- [THE REQUEST]:
Set down the data below without change, skipping the pictures it holds.

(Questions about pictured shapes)
---

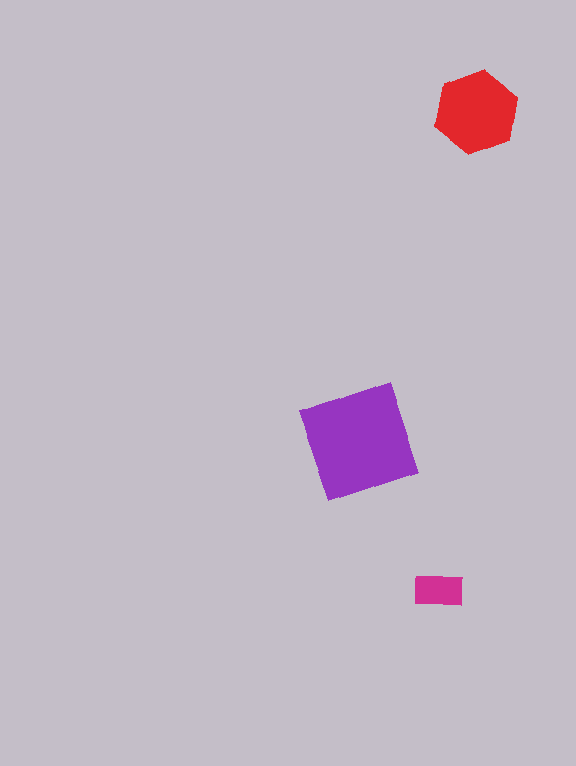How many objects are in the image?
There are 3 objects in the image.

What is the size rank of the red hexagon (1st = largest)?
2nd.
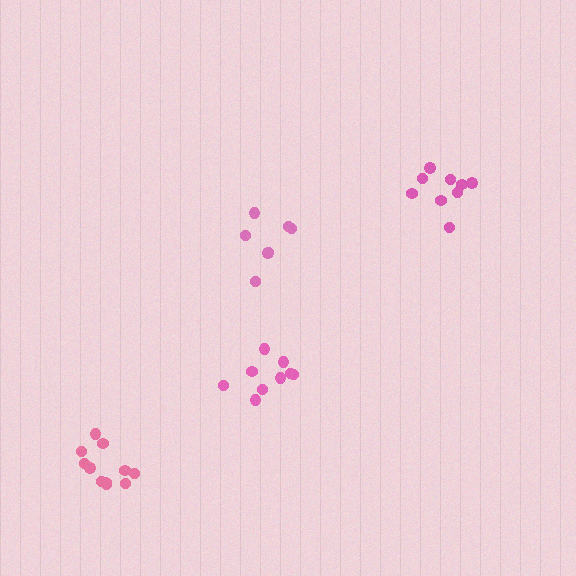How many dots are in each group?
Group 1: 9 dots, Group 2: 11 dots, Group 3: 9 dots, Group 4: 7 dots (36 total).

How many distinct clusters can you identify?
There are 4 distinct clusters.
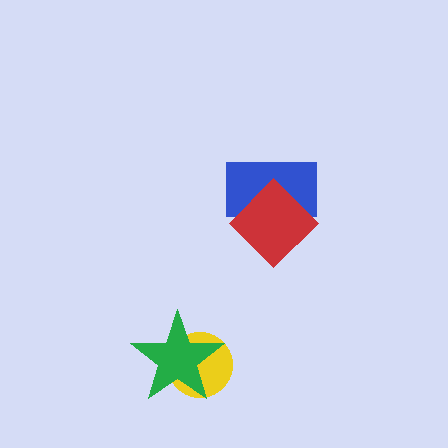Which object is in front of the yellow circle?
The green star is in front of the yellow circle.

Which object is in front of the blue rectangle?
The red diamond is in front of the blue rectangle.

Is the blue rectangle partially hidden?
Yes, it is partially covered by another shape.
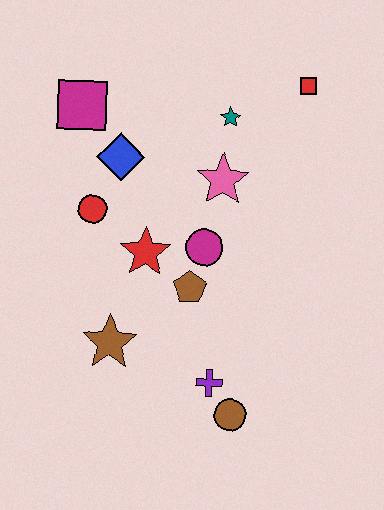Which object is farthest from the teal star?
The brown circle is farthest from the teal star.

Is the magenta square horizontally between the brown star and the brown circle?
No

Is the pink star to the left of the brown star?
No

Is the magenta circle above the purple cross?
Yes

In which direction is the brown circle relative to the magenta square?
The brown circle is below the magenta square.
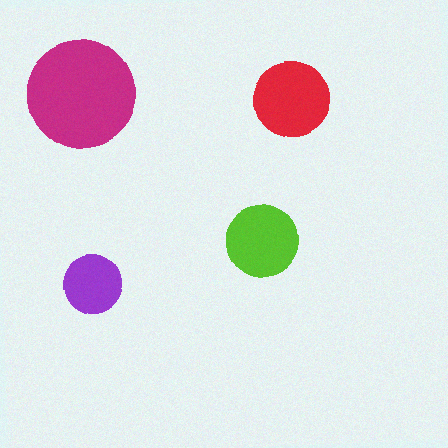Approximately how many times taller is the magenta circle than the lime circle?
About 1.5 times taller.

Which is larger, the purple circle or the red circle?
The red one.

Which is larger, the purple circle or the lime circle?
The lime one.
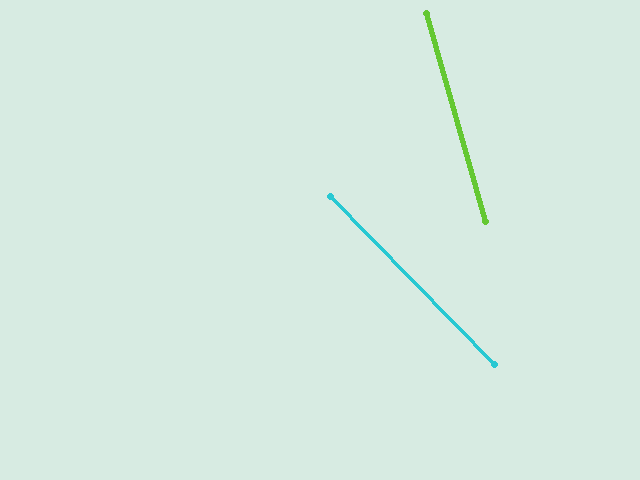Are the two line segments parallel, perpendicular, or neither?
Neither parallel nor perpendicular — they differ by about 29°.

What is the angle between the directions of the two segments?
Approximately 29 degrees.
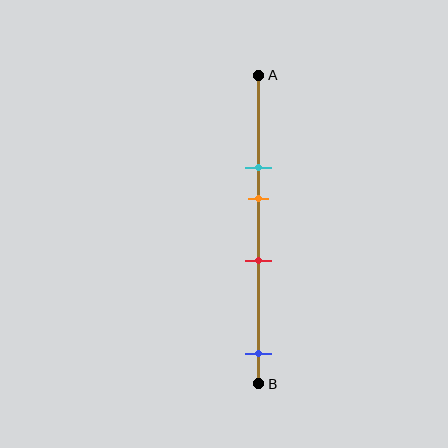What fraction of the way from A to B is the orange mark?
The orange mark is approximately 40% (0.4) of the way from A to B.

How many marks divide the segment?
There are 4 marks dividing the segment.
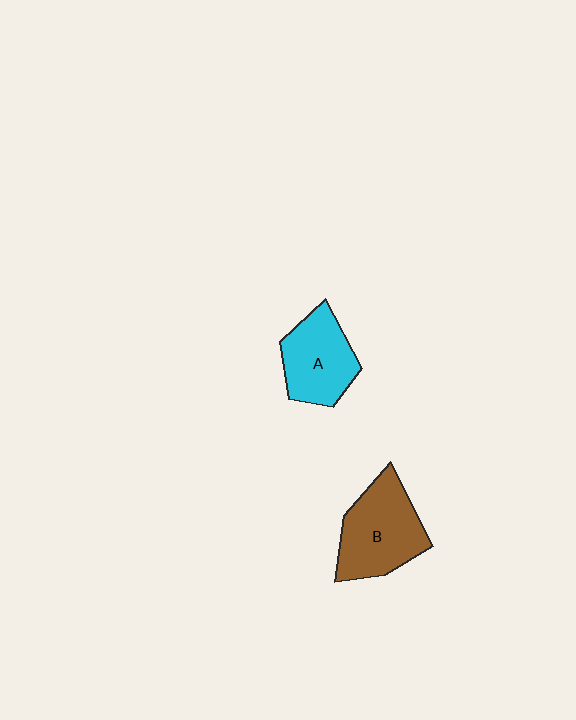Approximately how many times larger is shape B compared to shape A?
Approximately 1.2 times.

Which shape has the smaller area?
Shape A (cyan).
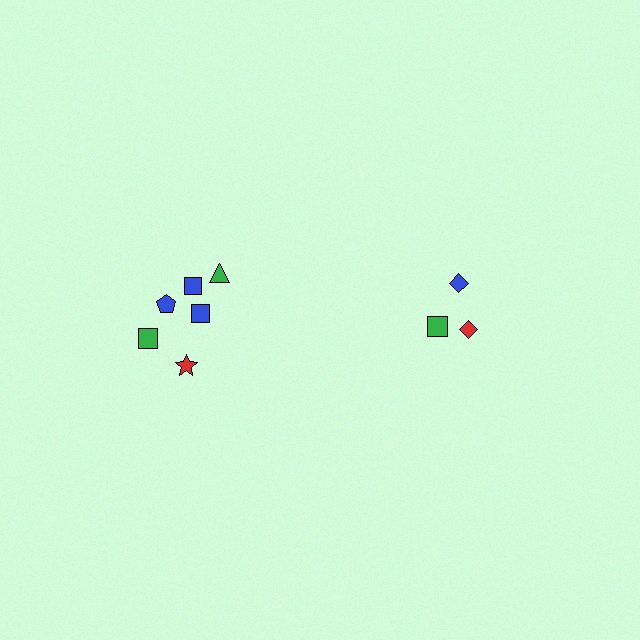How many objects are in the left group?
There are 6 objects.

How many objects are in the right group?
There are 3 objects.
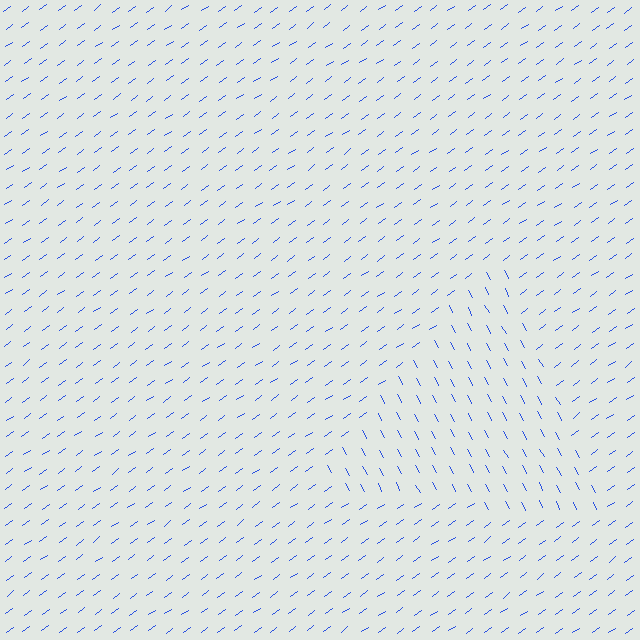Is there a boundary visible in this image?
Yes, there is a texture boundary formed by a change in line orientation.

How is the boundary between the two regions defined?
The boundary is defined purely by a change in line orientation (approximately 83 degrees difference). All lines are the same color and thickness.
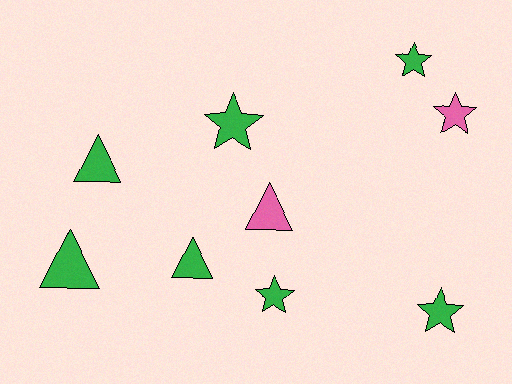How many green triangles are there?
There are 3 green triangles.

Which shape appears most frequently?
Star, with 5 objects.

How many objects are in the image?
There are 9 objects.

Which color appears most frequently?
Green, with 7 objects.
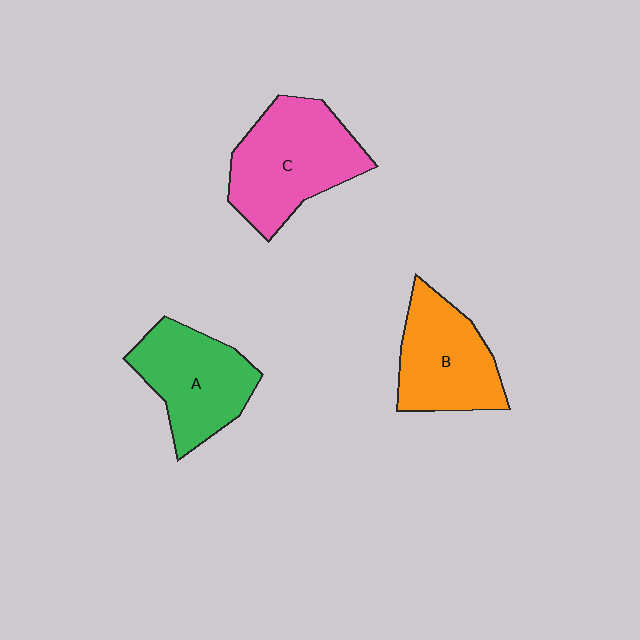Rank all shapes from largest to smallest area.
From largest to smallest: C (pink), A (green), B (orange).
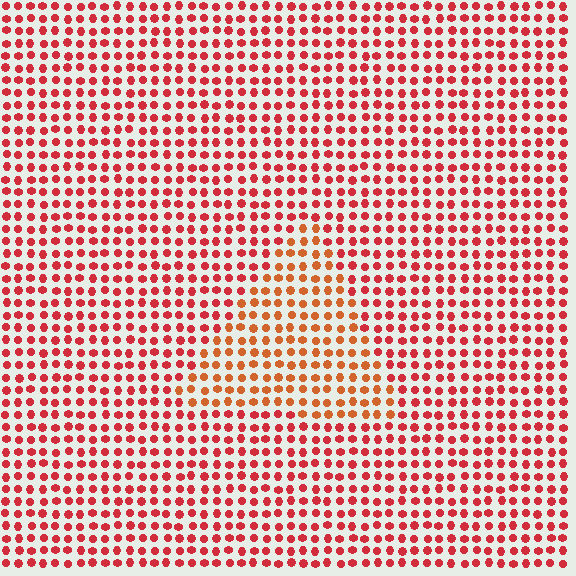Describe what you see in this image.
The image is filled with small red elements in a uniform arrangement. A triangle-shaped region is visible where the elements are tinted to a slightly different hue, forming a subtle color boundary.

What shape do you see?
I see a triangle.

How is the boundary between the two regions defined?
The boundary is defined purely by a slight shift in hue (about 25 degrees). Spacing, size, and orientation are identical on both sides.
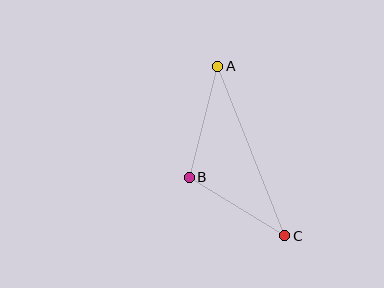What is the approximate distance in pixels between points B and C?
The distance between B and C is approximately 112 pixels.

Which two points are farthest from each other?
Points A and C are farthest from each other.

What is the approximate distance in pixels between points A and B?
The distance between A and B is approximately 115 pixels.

---

- [SOLUTION TO THIS EXERCISE]:
How many objects are in the image?
There are 3 objects in the image.

What is the size rank of the red hexagon (1st = largest)?
2nd.
How many dots are in each group?
Group 1: 9 dots, Group 2: 11 dots, Group 3: 9 dots, Group 4: 7 dots (36 total).

How many distinct clusters can you identify?
There are 4 distinct clusters.
Which object is in front of the yellow circle?
The green star is in front of the yellow circle.

Which object is in front of the blue rectangle?
The red diamond is in front of the blue rectangle.

Is the blue rectangle partially hidden?
Yes, it is partially covered by another shape.
Which object is farthest from the teal star?
The brown circle is farthest from the teal star.

Is the magenta square horizontally between the brown star and the brown circle?
No

Is the pink star to the left of the brown star?
No

Is the magenta circle above the purple cross?
Yes

In which direction is the brown circle relative to the magenta square?
The brown circle is below the magenta square.
Approximately how many times taller is the magenta circle than the lime circle?
About 1.5 times taller.

Which is larger, the purple circle or the red circle?
The red one.

Which is larger, the purple circle or the lime circle?
The lime one.
Are the two line segments parallel, perpendicular, or neither?
Neither parallel nor perpendicular — they differ by about 29°.

What is the angle between the directions of the two segments?
Approximately 29 degrees.
What fraction of the way from A to B is the orange mark?
The orange mark is approximately 40% (0.4) of the way from A to B.

How many marks divide the segment?
There are 4 marks dividing the segment.
Approximately how many times larger is shape B compared to shape A?
Approximately 1.2 times.

Which shape has the smaller area?
Shape A (cyan).
How many objects are in the left group?
There are 6 objects.

How many objects are in the right group?
There are 3 objects.
Is there a boundary visible in this image?
Yes, there is a texture boundary formed by a change in line orientation.

How is the boundary between the two regions defined?
The boundary is defined purely by a change in line orientation (approximately 83 degrees difference). All lines are the same color and thickness.
How many green triangles are there?
There are 3 green triangles.

Which shape appears most frequently?
Star, with 5 objects.

How many objects are in the image?
There are 9 objects.

Which color appears most frequently?
Green, with 7 objects.
Rank all shapes from largest to smallest area.
From largest to smallest: C (pink), A (green), B (orange).
Describe what you see in this image.
The image is filled with small red elements in a uniform arrangement. A triangle-shaped region is visible where the elements are tinted to a slightly different hue, forming a subtle color boundary.

What shape do you see?
I see a triangle.

How is the boundary between the two regions defined?
The boundary is defined purely by a slight shift in hue (about 25 degrees). Spacing, size, and orientation are identical on both sides.
What is the approximate distance in pixels between points B and C?
The distance between B and C is approximately 112 pixels.

Which two points are farthest from each other?
Points A and C are farthest from each other.

What is the approximate distance in pixels between points A and B?
The distance between A and B is approximately 115 pixels.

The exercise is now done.